DATA PROVIDED
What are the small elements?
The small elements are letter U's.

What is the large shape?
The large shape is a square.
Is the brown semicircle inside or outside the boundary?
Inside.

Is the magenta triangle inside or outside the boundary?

--

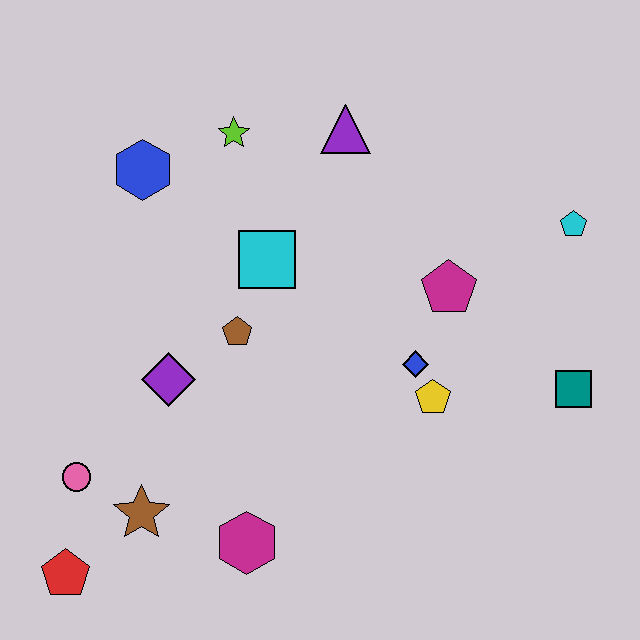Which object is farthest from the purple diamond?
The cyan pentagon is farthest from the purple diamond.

---

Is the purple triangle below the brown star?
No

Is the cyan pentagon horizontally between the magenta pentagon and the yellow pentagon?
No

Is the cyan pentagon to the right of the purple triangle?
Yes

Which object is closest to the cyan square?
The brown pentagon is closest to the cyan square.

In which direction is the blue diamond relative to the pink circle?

TO DO
Only the lines from the one bearing "What are the small elements?" through the one bearing "Is the magenta" should be repeated, exactly as given.

SOLUTION TO THE PROBLEM
What are the small elements?
The small elements are letter U's.

What is the large shape?
The large shape is a square.
Is the brown semicircle inside or outside the boundary?
Inside.

Is the magenta triangle inside or outside the boundary?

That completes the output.